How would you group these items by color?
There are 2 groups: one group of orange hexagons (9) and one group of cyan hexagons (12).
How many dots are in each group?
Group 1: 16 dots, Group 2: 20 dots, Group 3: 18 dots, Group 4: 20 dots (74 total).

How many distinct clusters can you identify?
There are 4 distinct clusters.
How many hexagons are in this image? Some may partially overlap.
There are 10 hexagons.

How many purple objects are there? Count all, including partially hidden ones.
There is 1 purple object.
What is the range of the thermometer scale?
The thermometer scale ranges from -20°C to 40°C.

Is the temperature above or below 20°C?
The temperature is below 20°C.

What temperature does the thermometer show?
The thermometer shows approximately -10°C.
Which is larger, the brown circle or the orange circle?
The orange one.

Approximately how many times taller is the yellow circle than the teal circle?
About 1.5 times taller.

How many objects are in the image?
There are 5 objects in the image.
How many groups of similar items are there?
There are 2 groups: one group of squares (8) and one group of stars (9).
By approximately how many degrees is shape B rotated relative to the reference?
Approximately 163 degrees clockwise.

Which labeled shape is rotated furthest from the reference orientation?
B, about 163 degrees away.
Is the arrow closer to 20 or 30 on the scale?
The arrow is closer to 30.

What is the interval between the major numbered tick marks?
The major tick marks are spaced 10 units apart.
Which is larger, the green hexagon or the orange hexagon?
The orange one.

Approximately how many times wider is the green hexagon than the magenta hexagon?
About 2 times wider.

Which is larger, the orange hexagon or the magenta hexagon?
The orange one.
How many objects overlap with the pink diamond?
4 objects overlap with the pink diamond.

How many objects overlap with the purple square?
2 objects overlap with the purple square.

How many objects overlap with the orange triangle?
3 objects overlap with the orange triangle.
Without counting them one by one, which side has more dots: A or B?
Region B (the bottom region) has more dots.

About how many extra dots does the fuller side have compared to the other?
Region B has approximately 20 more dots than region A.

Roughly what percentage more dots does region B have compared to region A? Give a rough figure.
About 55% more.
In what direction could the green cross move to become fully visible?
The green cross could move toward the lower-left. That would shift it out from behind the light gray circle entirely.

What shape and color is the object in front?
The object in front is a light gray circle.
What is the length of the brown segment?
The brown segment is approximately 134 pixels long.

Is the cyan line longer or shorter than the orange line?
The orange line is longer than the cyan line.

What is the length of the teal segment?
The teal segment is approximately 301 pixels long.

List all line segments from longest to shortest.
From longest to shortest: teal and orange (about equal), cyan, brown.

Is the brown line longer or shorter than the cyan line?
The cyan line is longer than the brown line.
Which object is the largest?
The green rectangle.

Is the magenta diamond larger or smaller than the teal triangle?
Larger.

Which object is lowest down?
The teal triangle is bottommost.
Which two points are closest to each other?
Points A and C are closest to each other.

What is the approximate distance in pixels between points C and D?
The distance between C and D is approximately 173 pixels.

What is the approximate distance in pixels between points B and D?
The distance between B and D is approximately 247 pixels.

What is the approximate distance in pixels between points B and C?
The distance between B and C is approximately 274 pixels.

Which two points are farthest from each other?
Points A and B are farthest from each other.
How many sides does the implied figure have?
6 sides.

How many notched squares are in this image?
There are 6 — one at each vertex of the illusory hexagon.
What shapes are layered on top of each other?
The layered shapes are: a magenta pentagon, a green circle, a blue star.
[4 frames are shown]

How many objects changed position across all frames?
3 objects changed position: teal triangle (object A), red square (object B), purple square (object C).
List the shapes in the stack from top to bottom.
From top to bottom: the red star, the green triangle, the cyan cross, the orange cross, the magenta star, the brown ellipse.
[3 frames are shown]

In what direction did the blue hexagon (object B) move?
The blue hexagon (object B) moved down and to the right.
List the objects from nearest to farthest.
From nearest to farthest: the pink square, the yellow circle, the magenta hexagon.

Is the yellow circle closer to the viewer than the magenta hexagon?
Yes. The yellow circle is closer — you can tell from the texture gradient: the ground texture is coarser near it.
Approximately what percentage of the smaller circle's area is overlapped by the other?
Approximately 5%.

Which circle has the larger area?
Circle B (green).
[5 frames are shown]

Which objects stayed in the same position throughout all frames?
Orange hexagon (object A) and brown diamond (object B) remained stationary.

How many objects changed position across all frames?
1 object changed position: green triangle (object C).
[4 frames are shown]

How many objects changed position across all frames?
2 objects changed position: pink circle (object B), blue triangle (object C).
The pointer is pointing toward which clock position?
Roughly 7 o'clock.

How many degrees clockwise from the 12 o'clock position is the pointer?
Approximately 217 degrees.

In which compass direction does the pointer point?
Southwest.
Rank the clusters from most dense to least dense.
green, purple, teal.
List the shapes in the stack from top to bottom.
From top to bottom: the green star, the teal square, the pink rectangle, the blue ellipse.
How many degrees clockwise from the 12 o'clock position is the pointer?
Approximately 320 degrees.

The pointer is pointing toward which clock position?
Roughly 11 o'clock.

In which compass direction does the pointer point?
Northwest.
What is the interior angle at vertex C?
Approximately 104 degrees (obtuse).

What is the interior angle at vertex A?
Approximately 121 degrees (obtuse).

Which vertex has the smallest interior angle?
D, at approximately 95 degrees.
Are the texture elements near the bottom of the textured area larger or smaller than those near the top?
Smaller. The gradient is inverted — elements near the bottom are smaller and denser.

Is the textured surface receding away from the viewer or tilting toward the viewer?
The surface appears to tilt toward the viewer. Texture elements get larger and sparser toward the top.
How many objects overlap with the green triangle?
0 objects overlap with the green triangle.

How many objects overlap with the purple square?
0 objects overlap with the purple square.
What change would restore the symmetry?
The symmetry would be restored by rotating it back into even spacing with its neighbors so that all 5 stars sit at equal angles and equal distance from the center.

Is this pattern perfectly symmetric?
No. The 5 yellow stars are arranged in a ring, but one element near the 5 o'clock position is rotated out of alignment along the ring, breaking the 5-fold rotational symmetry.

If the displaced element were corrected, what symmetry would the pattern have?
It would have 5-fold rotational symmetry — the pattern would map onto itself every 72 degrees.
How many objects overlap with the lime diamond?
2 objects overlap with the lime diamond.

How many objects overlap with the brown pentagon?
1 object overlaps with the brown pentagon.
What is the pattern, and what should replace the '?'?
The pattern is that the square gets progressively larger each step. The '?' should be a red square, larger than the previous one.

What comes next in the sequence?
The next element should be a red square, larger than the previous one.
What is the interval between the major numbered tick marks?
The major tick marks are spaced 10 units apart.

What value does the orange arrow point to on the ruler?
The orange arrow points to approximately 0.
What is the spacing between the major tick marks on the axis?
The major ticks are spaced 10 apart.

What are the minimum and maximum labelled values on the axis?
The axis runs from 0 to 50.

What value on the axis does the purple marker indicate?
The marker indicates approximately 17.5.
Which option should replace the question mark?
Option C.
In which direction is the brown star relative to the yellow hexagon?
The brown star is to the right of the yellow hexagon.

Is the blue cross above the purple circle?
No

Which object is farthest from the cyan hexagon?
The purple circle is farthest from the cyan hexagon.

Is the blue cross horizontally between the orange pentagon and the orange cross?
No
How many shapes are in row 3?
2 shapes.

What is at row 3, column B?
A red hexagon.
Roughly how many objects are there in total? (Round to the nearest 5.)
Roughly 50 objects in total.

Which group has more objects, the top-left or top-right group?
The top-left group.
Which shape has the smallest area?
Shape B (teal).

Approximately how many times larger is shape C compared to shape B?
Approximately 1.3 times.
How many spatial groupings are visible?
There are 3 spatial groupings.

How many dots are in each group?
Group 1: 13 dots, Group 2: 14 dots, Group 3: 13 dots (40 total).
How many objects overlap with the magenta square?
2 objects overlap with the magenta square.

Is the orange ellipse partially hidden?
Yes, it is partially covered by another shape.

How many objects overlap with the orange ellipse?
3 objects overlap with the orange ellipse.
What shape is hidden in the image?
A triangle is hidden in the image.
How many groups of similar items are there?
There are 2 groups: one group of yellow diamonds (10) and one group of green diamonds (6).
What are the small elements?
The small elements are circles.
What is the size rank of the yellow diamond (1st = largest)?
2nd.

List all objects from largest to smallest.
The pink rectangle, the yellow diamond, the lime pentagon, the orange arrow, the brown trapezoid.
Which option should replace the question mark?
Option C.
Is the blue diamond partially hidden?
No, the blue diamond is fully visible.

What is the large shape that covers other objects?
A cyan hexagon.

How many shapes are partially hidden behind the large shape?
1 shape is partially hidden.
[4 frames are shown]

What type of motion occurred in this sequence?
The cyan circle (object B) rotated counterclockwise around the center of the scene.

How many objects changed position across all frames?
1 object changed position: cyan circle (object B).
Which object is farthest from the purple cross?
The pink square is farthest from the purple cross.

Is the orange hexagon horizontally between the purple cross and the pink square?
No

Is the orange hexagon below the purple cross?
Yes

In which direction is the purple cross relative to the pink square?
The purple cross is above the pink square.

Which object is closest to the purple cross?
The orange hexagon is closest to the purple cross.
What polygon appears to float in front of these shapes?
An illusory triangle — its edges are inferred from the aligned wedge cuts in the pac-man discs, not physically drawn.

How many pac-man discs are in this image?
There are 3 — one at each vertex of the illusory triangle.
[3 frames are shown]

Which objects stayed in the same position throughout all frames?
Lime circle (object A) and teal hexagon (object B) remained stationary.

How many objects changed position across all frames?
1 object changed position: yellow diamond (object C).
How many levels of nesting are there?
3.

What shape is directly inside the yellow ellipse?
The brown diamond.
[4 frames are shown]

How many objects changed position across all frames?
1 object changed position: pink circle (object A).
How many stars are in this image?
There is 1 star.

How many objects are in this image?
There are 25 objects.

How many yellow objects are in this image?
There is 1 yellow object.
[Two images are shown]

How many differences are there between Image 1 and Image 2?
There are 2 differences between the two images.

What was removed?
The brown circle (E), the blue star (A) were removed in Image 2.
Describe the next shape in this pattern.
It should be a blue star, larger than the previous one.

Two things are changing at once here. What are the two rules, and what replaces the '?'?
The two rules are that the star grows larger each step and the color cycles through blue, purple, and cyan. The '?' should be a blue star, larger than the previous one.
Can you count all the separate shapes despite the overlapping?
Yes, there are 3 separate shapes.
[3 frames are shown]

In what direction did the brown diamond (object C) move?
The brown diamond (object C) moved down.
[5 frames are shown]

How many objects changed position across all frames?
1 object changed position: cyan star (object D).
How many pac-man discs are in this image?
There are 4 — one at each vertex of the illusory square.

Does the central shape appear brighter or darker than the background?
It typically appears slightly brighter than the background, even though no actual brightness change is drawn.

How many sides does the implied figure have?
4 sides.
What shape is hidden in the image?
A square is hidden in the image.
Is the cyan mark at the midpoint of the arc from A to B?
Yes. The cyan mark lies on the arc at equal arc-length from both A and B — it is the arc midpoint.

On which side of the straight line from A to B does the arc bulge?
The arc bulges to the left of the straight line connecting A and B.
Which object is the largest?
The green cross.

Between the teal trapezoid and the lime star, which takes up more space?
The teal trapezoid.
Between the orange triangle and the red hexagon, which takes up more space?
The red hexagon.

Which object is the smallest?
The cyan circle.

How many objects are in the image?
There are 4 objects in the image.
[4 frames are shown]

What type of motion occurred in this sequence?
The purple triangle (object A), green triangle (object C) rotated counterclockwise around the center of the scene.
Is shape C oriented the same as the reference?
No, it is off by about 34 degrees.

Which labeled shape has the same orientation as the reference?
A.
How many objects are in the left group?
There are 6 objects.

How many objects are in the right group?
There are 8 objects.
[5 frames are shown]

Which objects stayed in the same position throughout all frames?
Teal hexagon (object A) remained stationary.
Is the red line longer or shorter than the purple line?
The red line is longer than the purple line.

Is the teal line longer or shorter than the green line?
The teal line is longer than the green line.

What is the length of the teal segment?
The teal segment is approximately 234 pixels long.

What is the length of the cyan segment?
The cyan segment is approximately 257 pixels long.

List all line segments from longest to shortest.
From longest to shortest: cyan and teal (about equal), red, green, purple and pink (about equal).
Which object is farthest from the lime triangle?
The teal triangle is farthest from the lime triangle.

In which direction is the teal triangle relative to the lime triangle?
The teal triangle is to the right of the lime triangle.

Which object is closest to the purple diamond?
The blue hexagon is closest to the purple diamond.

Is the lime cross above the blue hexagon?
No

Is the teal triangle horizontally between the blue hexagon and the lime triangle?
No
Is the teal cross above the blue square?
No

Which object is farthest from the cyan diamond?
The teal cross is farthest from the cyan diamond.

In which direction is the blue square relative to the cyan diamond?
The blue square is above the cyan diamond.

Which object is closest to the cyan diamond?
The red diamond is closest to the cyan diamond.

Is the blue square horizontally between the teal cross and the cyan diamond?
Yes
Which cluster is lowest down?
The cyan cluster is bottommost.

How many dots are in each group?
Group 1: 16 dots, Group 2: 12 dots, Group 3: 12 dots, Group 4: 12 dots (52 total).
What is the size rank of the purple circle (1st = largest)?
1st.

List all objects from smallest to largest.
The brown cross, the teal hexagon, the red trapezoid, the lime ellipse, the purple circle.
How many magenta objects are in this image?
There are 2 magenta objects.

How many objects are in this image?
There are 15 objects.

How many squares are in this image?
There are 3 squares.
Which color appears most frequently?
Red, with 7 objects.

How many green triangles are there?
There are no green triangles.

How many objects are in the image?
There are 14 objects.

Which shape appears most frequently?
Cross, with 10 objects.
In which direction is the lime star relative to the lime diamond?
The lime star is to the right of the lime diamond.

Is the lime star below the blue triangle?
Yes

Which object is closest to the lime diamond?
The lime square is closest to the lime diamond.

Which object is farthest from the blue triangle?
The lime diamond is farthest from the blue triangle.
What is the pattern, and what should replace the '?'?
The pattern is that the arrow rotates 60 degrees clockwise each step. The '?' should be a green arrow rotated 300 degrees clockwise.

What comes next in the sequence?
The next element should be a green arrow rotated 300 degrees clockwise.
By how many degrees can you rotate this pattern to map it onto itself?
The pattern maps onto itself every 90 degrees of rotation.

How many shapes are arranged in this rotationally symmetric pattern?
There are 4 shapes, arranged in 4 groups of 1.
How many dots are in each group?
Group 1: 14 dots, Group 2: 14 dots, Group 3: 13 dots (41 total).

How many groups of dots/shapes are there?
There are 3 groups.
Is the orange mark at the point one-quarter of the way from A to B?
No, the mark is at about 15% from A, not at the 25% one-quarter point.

Written task
The lines to reproduce run from the line containing "By how many" to the end of the listing; write them out exactly and add nothing.

Final result
By how many degrees can you rotate this pattern to map it onto itself?
The pattern maps onto itself every 90 degrees of rotation.

How many shapes are arranged in this rotationally symmetric pattern?
There are 4 shapes, arranged in 4 groups of 1.
How many dots are in each group?
Group 1: 14 dots, Group 2: 14 dots, Group 3: 13 dots (41 total).

How many groups of dots/shapes are there?
There are 3 groups.
Is the orange mark at the point one-quarter of the way from A to B?
No, the mark is at about 15% from A, not at the 25% one-quarter point.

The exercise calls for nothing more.